[Stored data]
/---
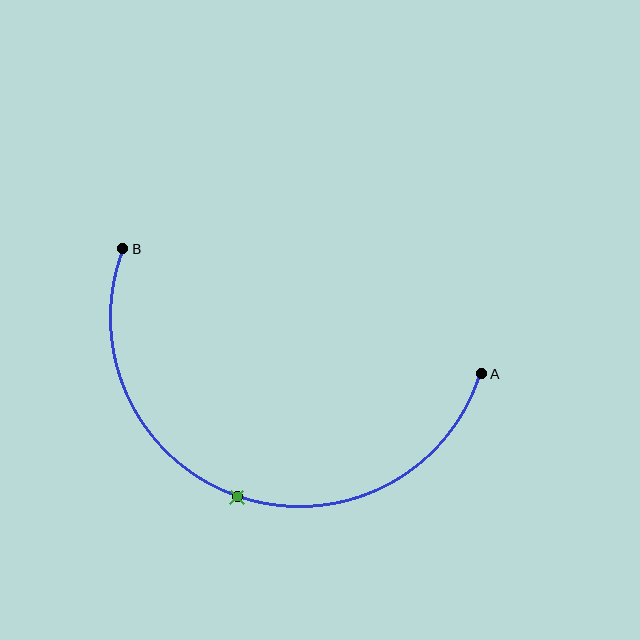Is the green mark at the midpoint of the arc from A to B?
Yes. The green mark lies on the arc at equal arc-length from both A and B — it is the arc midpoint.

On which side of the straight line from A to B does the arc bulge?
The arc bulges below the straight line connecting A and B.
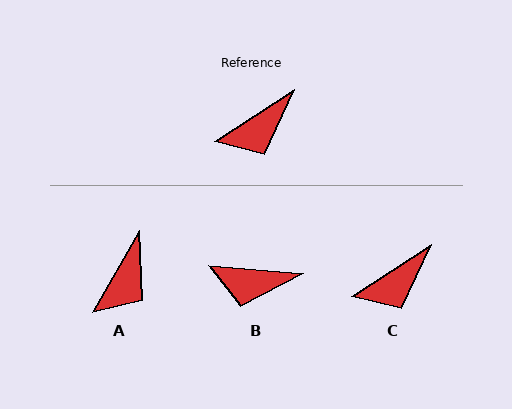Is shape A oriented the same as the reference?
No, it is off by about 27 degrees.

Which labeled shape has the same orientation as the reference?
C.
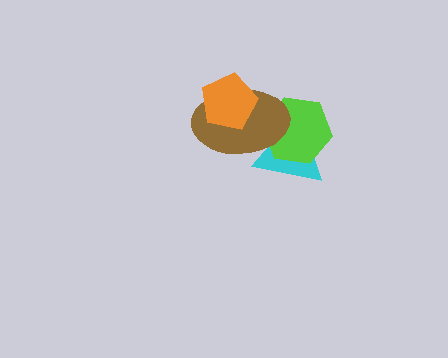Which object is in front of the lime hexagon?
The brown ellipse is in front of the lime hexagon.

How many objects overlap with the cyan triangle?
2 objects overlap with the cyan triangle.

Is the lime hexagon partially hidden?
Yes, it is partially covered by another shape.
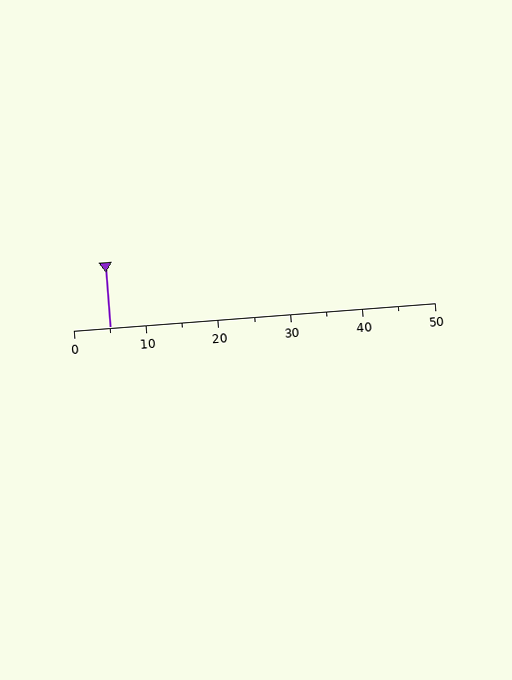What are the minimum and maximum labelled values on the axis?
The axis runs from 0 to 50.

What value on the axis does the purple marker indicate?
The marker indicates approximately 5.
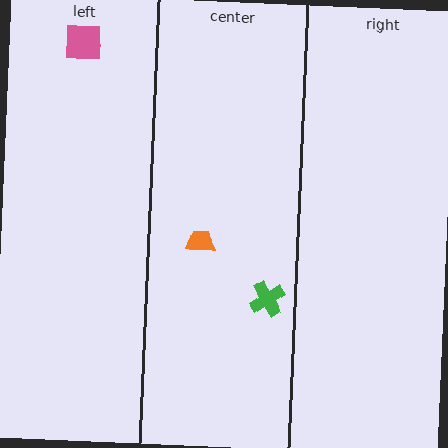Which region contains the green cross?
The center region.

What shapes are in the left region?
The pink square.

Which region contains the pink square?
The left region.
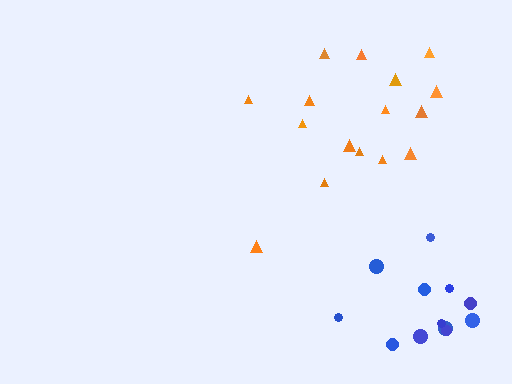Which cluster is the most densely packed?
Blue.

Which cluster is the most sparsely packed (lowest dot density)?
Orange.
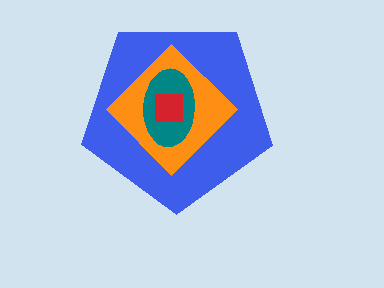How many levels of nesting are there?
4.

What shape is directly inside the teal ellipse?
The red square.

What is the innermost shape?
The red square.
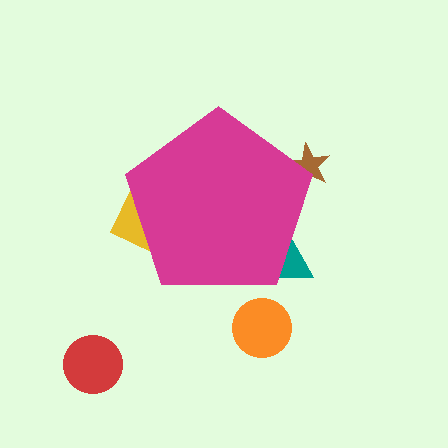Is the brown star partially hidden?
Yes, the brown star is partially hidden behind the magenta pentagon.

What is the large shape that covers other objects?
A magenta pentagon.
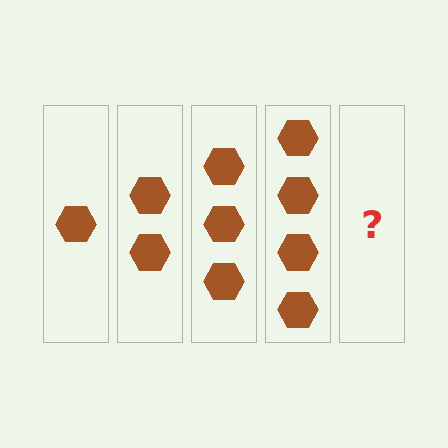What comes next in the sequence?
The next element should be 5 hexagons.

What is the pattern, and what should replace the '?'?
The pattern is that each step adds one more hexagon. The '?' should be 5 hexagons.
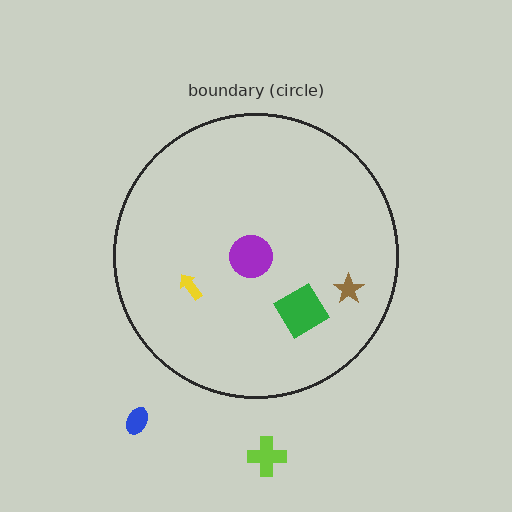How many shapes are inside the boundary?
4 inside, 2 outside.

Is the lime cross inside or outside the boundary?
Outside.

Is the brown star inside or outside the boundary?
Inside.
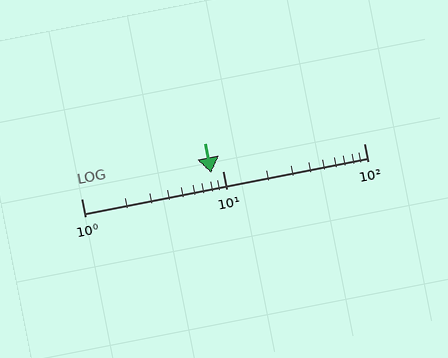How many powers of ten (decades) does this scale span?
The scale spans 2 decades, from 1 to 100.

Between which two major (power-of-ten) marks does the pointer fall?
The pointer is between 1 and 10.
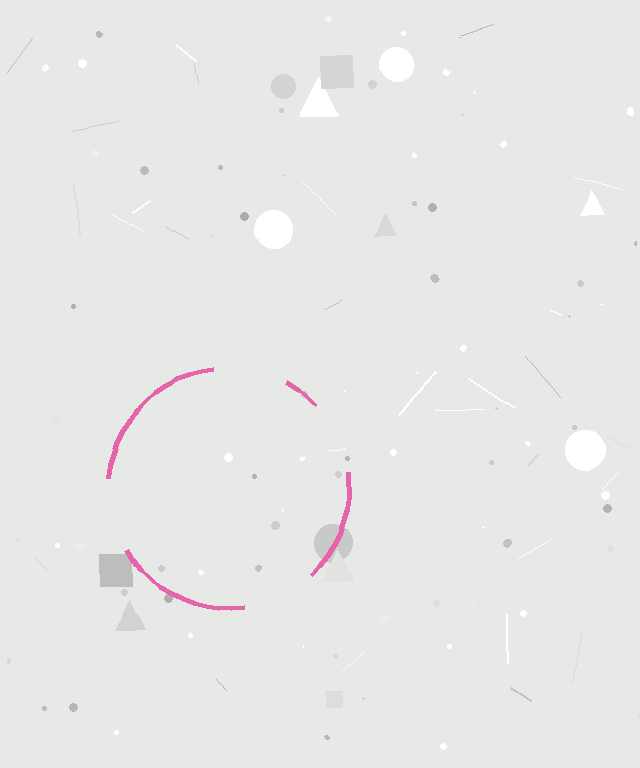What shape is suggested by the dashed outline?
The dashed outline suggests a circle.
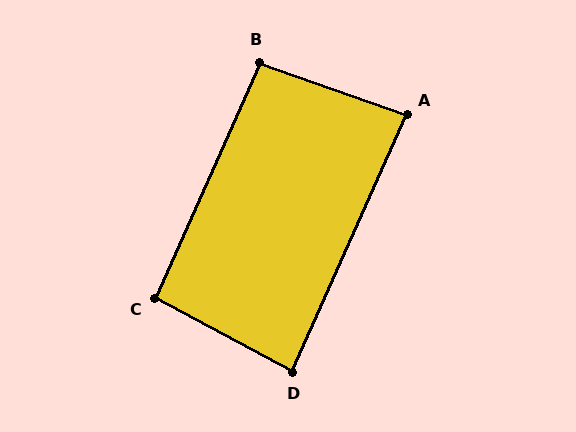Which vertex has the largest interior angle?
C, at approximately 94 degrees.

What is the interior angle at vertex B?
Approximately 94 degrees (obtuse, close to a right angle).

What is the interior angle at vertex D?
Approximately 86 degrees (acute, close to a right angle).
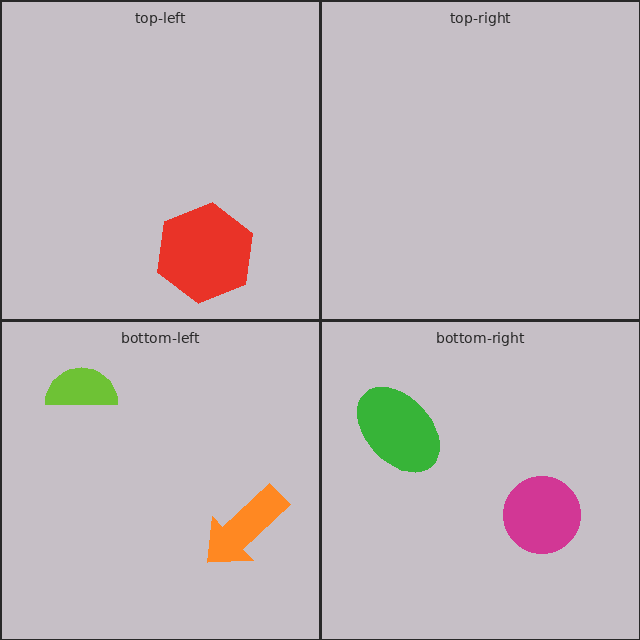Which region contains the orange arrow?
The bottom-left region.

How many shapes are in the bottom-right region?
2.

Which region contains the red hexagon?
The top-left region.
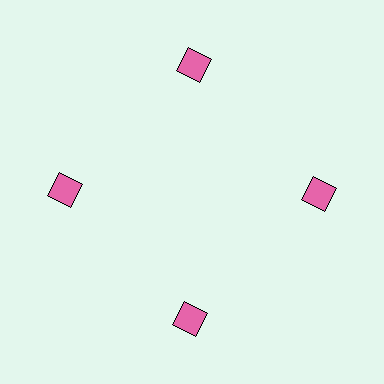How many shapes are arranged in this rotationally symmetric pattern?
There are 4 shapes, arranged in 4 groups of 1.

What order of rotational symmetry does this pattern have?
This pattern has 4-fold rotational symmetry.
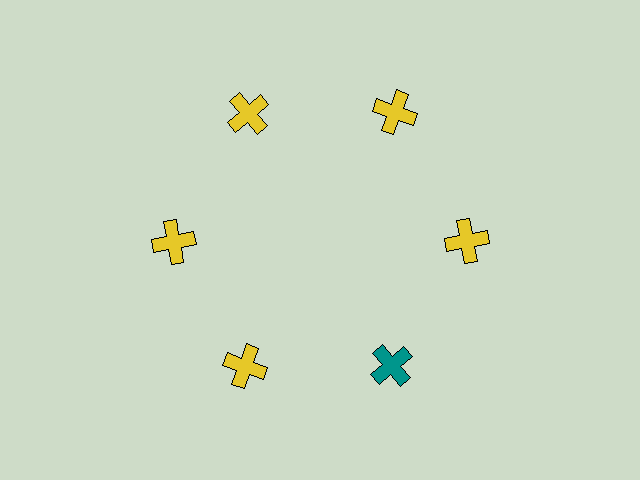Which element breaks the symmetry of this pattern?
\---
_Instructions for the task_: Reproduce the listing above exactly, excluding all pictures.

_Task response_:
Is the green mark at the midpoint of the arc from A to B?
Yes. The green mark lies on the arc at equal arc-length from both A and B — it is the arc midpoint.

On which side of the straight line from A to B does the arc bulge?
The arc bulges below the straight line connecting A and B.
Is shape A oriented the same as the reference?
No, it is off by about 27 degrees.

Which labeled shape has the same orientation as the reference?
C.
Which object is in front of the lime hexagon?
The brown ellipse is in front of the lime hexagon.

How many objects overlap with the cyan triangle?
2 objects overlap with the cyan triangle.

Is the lime hexagon partially hidden?
Yes, it is partially covered by another shape.
What are the minimum and maximum labelled values on the axis?
The axis runs from 0 to 50.

What value on the axis does the purple marker indicate?
The marker indicates approximately 5.
Which region contains the green cross?
The center region.

What shapes are in the left region?
The pink square.

Which region contains the pink square?
The left region.
Which cluster is the most densely packed?
Blue.

Which cluster is the most sparsely packed (lowest dot density)?
Orange.
How many levels of nesting are there?
4.

What shape is directly inside the teal ellipse?
The red square.

What is the innermost shape?
The red square.
Is the brown star partially hidden?
Yes, the brown star is partially hidden behind the magenta pentagon.

What is the large shape that covers other objects?
A magenta pentagon.
What comes next in the sequence?
The next element should be 5 hexagons.

What is the pattern, and what should replace the '?'?
The pattern is that each step adds one more hexagon. The '?' should be 5 hexagons.
How many shapes are inside the boundary?
4 inside, 2 outside.

Is the lime cross inside or outside the boundary?
Outside.

Is the brown star inside or outside the boundary?
Inside.
How many powers of ten (decades) does this scale span?
The scale spans 2 decades, from 1 to 100.

Between which two major (power-of-ten) marks does the pointer fall?
The pointer is between 1 and 10.
What shape is suggested by the dashed outline?
The dashed outline suggests a circle.
Which vertex has the largest interior angle?
C, at approximately 94 degrees.

What is the interior angle at vertex B?
Approximately 94 degrees (obtuse, close to a right angle).

What is the interior angle at vertex D?
Approximately 86 degrees (acute, close to a right angle).
Which region contains the orange arrow?
The bottom-left region.

How many shapes are in the bottom-right region?
2.

Which region contains the red hexagon?
The top-left region.
How many shapes are arranged in this rotationally symmetric pattern?
There are 4 shapes, arranged in 4 groups of 1.

What order of rotational symmetry does this pattern have?
This pattern has 4-fold rotational symmetry.
Which element breaks the symmetry of this pattern?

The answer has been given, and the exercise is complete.